GOAL
Output all the data exactly. Pictures do not belong in the copy.
● ● ● ● ●
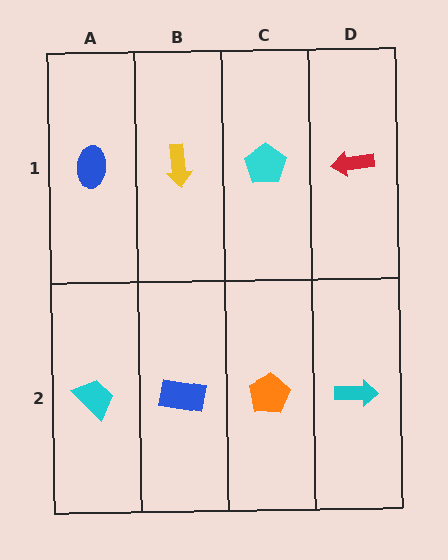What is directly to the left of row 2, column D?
An orange pentagon.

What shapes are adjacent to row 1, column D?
A cyan arrow (row 2, column D), a cyan pentagon (row 1, column C).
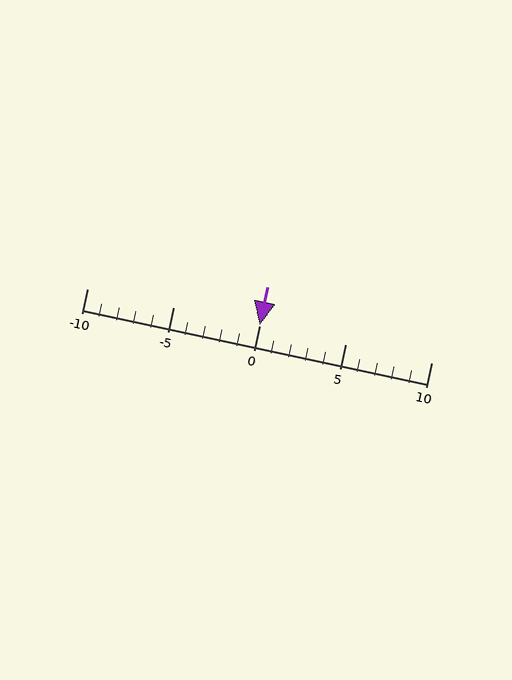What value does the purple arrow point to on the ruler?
The purple arrow points to approximately 0.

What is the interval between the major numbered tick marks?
The major tick marks are spaced 5 units apart.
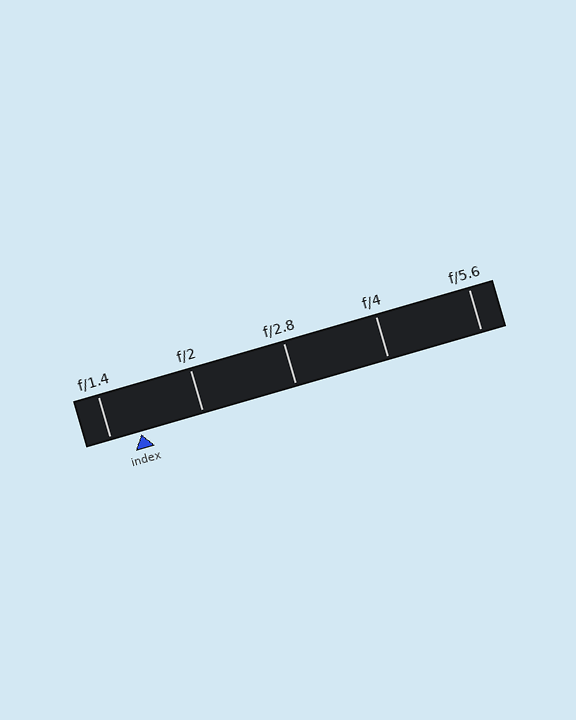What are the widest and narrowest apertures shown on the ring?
The widest aperture shown is f/1.4 and the narrowest is f/5.6.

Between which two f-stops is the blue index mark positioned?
The index mark is between f/1.4 and f/2.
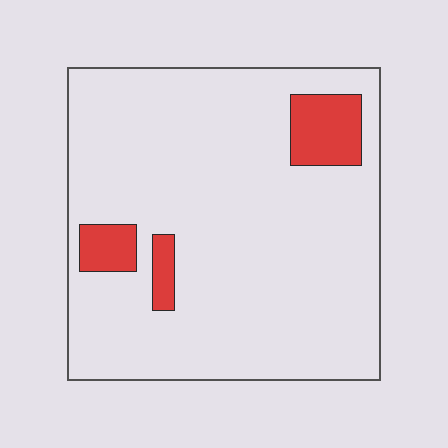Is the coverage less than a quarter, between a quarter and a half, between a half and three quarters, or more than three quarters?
Less than a quarter.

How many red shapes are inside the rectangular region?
3.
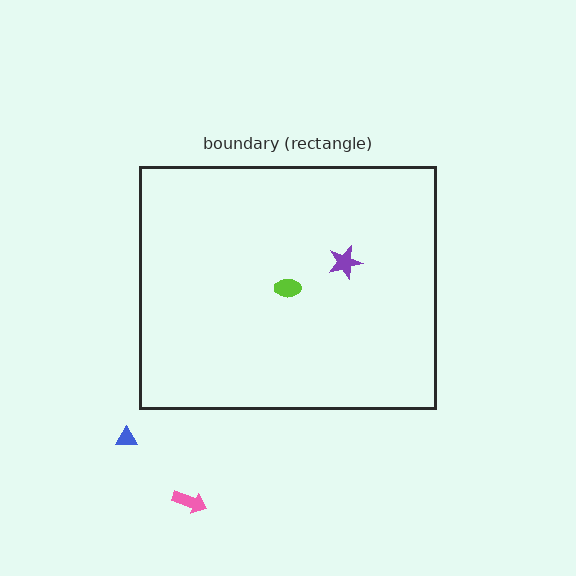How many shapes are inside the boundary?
2 inside, 2 outside.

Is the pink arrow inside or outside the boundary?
Outside.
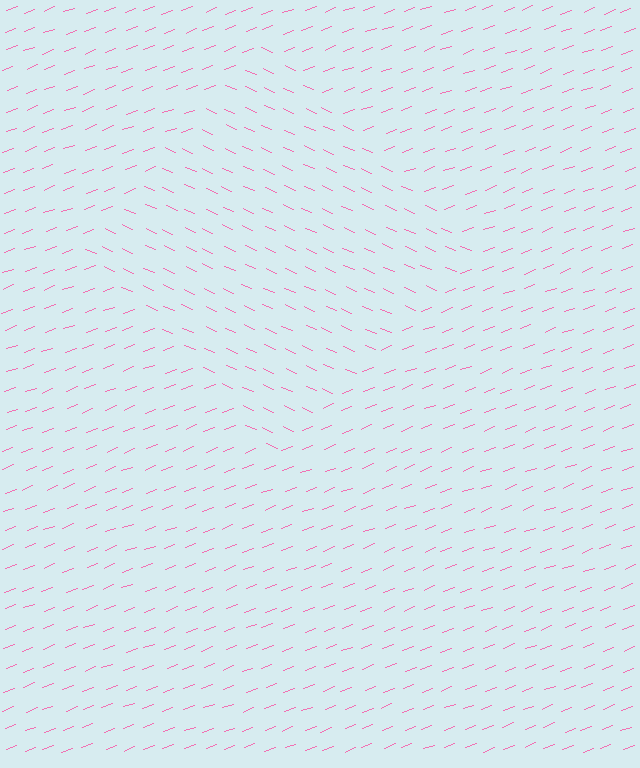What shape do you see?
I see a diamond.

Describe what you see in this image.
The image is filled with small pink line segments. A diamond region in the image has lines oriented differently from the surrounding lines, creating a visible texture boundary.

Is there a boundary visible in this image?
Yes, there is a texture boundary formed by a change in line orientation.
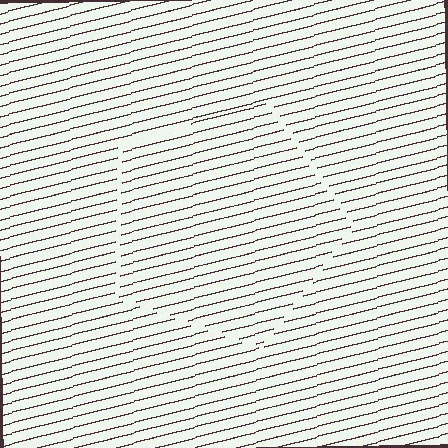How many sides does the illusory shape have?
5 sides — the line-ends trace a pentagon.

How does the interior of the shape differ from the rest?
The interior of the shape contains the same grating, shifted by half a period — the contour is defined by the phase discontinuity where line-ends from the inner and outer gratings abut.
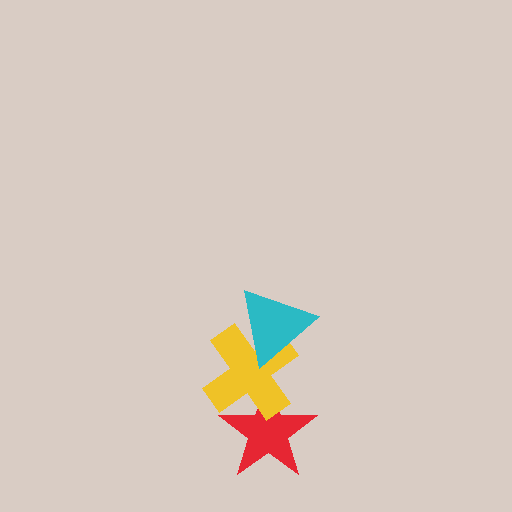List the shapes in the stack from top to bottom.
From top to bottom: the cyan triangle, the yellow cross, the red star.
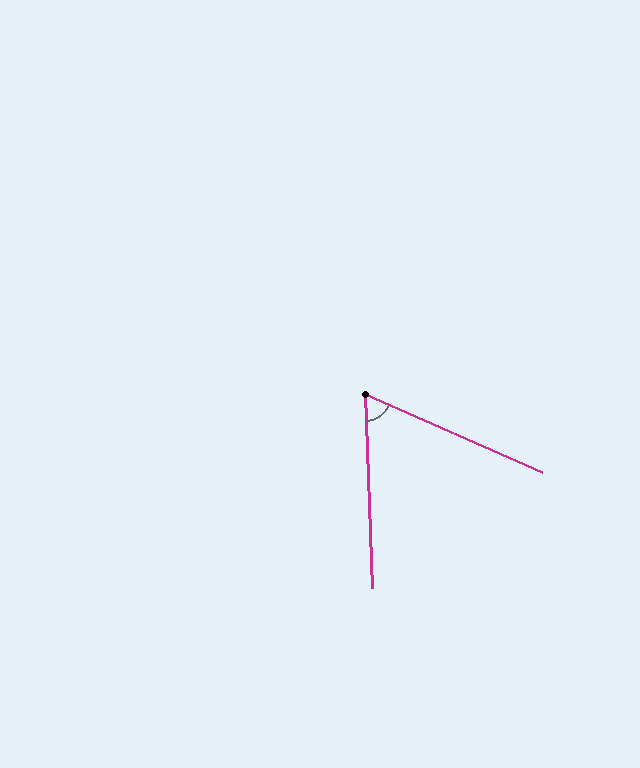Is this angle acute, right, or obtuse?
It is acute.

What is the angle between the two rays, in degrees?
Approximately 64 degrees.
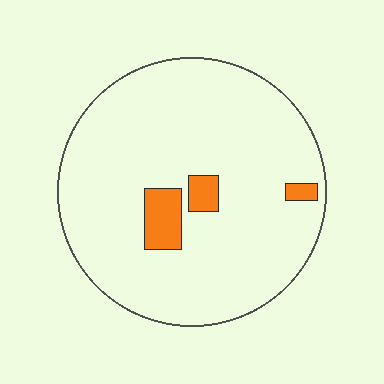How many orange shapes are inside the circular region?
3.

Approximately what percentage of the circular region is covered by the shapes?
Approximately 5%.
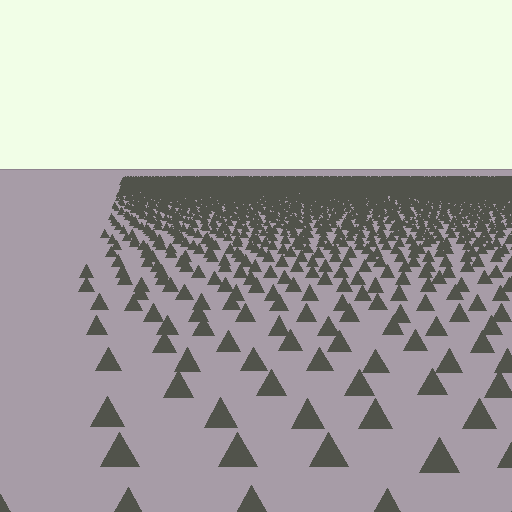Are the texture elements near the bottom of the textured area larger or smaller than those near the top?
Larger. Near the bottom, elements are closer to the viewer and appear at a bigger on-screen size.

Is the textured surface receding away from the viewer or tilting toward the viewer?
The surface is receding away from the viewer. Texture elements get smaller and denser toward the top.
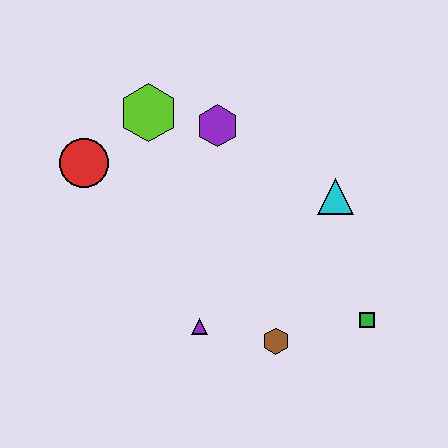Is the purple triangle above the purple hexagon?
No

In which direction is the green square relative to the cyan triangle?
The green square is below the cyan triangle.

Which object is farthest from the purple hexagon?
The green square is farthest from the purple hexagon.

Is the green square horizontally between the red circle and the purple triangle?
No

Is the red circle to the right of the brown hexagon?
No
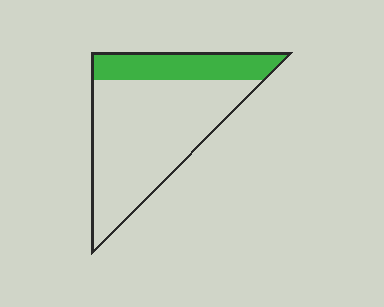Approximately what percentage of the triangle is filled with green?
Approximately 25%.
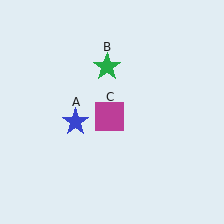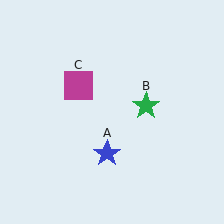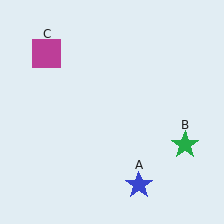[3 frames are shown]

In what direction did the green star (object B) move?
The green star (object B) moved down and to the right.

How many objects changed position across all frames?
3 objects changed position: blue star (object A), green star (object B), magenta square (object C).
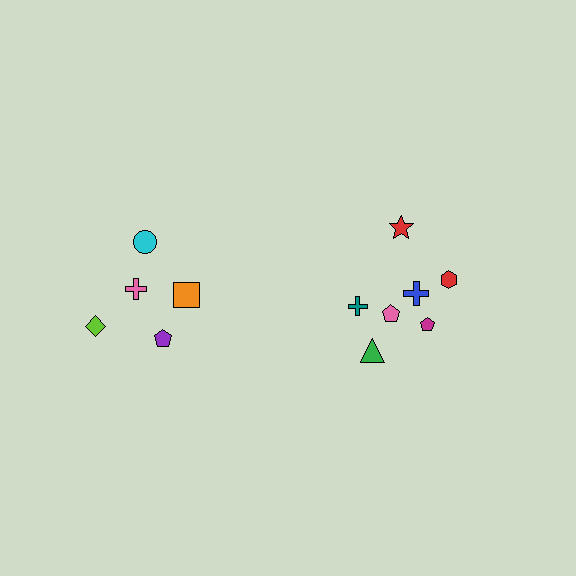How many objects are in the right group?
There are 7 objects.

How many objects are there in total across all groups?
There are 12 objects.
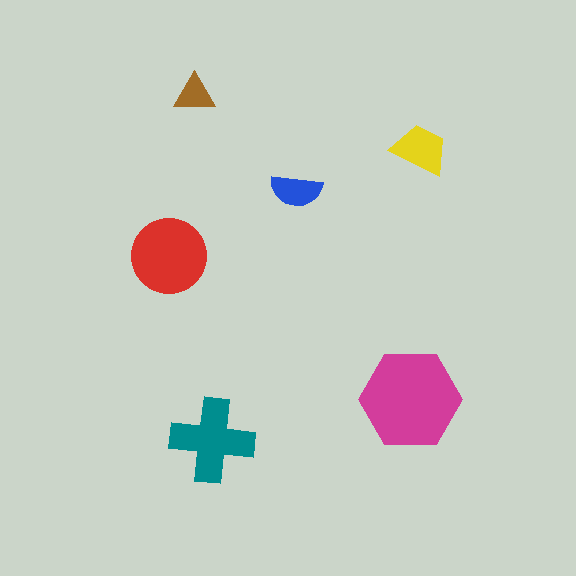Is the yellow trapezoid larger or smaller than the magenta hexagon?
Smaller.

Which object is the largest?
The magenta hexagon.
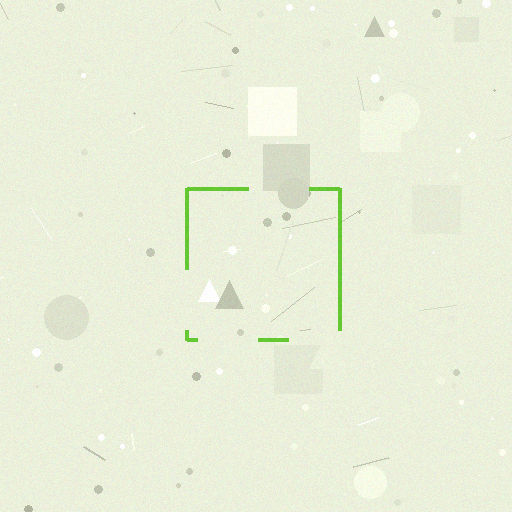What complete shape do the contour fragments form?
The contour fragments form a square.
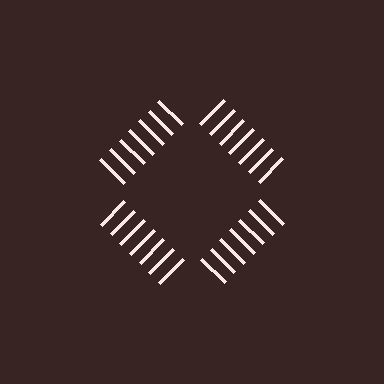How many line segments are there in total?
28 — 7 along each of the 4 edges.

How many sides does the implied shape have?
4 sides — the line-ends trace a square.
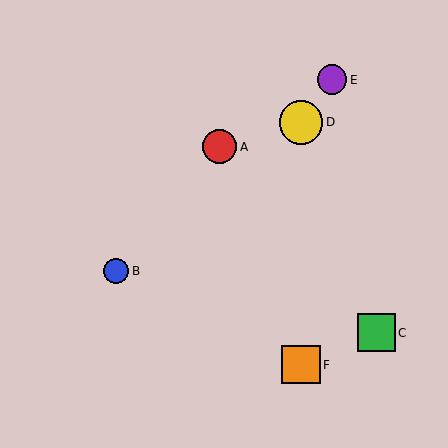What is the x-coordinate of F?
Object F is at x≈301.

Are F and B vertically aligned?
No, F is at x≈301 and B is at x≈116.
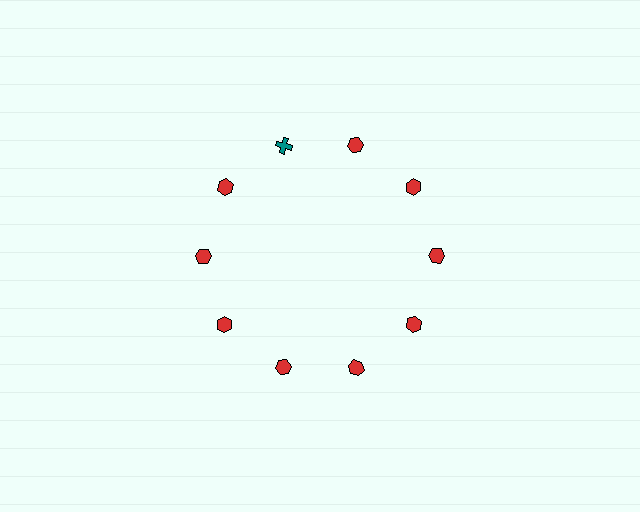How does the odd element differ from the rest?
It differs in both color (teal instead of red) and shape (cross instead of hexagon).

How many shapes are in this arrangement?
There are 10 shapes arranged in a ring pattern.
● ● ● ● ●
FINISHED TASK
What is directly to the left of row 2, column D?
An orange pentagon.

What shapes are adjacent to row 1, column D?
A cyan arrow (row 2, column D), a cyan pentagon (row 1, column C).
What value does the purple arrow point to on the ruler?
The purple arrow points to approximately 0.

What is the interval between the major numbered tick marks?
The major tick marks are spaced 5 units apart.
What are the widest and narrowest apertures shown on the ring?
The widest aperture shown is f/1.4 and the narrowest is f/5.6.

Between which two f-stops is the blue index mark positioned?
The index mark is between f/1.4 and f/2.
Is the coverage less than a quarter, between a quarter and a half, between a half and three quarters, or more than three quarters?
Less than a quarter.

How many red shapes are inside the rectangular region?
3.
How many shapes are inside the boundary?
2 inside, 2 outside.

Is the pink arrow inside or outside the boundary?
Outside.
What shape do you see?
I see a diamond.

Describe what you see in this image.
The image is filled with small pink line segments. A diamond region in the image has lines oriented differently from the surrounding lines, creating a visible texture boundary.

Is there a boundary visible in this image?
Yes, there is a texture boundary formed by a change in line orientation.
How many sides does the illusory shape have?
5 sides — the line-ends trace a pentagon.

How does the interior of the shape differ from the rest?
The interior of the shape contains the same grating, shifted by half a period — the contour is defined by the phase discontinuity where line-ends from the inner and outer gratings abut.
List the shapes in the stack from top to bottom.
From top to bottom: the cyan triangle, the yellow cross, the red star.
Is this angle acute, right, or obtuse?
It is acute.

What is the angle between the two rays, in degrees?
Approximately 64 degrees.
How many orange shapes are inside the circular region?
3.

Approximately what percentage of the circular region is covered by the shapes?
Approximately 5%.
Are the texture elements near the bottom of the textured area larger or smaller than those near the top?
Larger. Near the bottom, elements are closer to the viewer and appear at a bigger on-screen size.

Is the textured surface receding away from the viewer or tilting toward the viewer?
The surface is receding away from the viewer. Texture elements get smaller and denser toward the top.
Is the purple triangle above the purple hexagon?
No

In which direction is the green square relative to the cyan triangle?
The green square is below the cyan triangle.

Which object is farthest from the purple hexagon?
The green square is farthest from the purple hexagon.

Is the green square horizontally between the red circle and the purple triangle?
No

Is the red circle to the right of the brown hexagon?
No
Approximately what percentage of the triangle is filled with green?
Approximately 25%.
[3 frames are shown]

In what direction did the green star (object B) move?
The green star (object B) moved down and to the right.

How many objects changed position across all frames?
3 objects changed position: blue star (object A), green star (object B), magenta square (object C).
How many objects are in the right group?
There are 7 objects.

How many objects are there in total across all groups?
There are 12 objects.
Is the yellow trapezoid larger or smaller than the magenta hexagon?
Smaller.

Which object is the largest?
The magenta hexagon.
What complete shape do the contour fragments form?
The contour fragments form a square.
How many line segments are there in total?
28 — 7 along each of the 4 edges.

How many sides does the implied shape have?
4 sides — the line-ends trace a square.
What is the x-coordinate of F?
Object F is at x≈301.

Are F and B vertically aligned?
No, F is at x≈301 and B is at x≈116.
How does the odd element differ from the rest?
It differs in both color (teal instead of red) and shape (cross instead of hexagon).

How many shapes are in this arrangement?
There are 10 shapes arranged in a ring pattern.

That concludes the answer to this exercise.